* **Given task**:
Write out each of the rows below word for word, omitting the picture.

====== Excerpted records

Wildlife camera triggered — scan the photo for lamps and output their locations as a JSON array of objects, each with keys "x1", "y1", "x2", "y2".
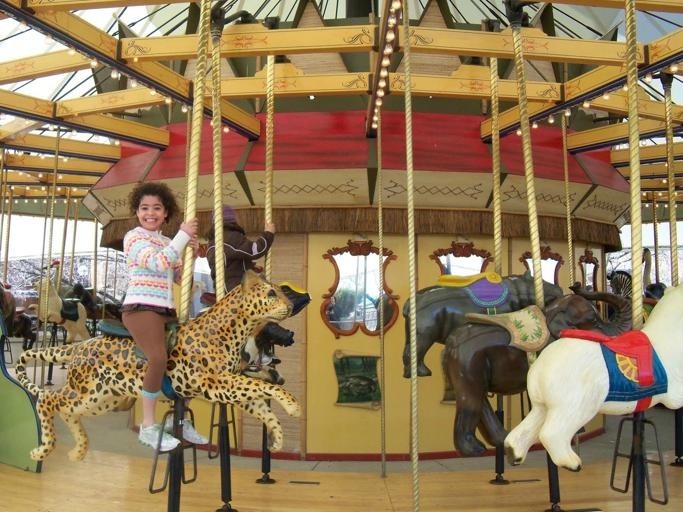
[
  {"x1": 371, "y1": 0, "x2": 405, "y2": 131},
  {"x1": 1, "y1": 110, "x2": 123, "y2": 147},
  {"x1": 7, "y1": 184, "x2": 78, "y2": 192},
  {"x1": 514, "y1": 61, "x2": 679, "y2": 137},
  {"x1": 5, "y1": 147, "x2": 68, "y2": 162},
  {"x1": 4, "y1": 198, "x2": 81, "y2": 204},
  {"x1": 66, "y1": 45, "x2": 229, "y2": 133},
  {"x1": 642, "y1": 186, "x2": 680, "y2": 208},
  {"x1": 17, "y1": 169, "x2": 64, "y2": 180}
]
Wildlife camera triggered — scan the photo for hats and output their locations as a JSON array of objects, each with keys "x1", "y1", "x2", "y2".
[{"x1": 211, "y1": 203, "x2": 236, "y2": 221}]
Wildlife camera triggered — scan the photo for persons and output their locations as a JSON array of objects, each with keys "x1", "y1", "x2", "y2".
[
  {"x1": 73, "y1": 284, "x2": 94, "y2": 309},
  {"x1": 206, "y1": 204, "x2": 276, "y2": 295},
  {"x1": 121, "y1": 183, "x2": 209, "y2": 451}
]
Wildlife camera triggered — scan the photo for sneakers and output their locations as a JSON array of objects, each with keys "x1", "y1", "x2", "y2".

============

* **The reply**:
Wildlife camera triggered — scan the photo for lamps and output their locations as a JSON array of objects, each with keys "x1", "y1", "x2", "y2".
[
  {"x1": 371, "y1": 0, "x2": 405, "y2": 131},
  {"x1": 1, "y1": 110, "x2": 123, "y2": 147},
  {"x1": 7, "y1": 184, "x2": 78, "y2": 192},
  {"x1": 514, "y1": 61, "x2": 679, "y2": 137},
  {"x1": 5, "y1": 147, "x2": 68, "y2": 162},
  {"x1": 4, "y1": 198, "x2": 81, "y2": 204},
  {"x1": 66, "y1": 45, "x2": 229, "y2": 133},
  {"x1": 642, "y1": 186, "x2": 680, "y2": 208},
  {"x1": 17, "y1": 169, "x2": 64, "y2": 180}
]
Wildlife camera triggered — scan the photo for hats and output their locations as a JSON array of objects, each with keys "x1", "y1", "x2", "y2".
[{"x1": 211, "y1": 203, "x2": 236, "y2": 221}]
Wildlife camera triggered — scan the photo for persons and output their locations as a JSON array of objects, each with keys "x1", "y1", "x2", "y2".
[
  {"x1": 73, "y1": 284, "x2": 94, "y2": 309},
  {"x1": 206, "y1": 204, "x2": 276, "y2": 295},
  {"x1": 121, "y1": 183, "x2": 209, "y2": 451}
]
Wildlife camera triggered — scan the photo for sneakers and output their locations as a JSON array of objects, each with keys "x1", "y1", "x2", "y2".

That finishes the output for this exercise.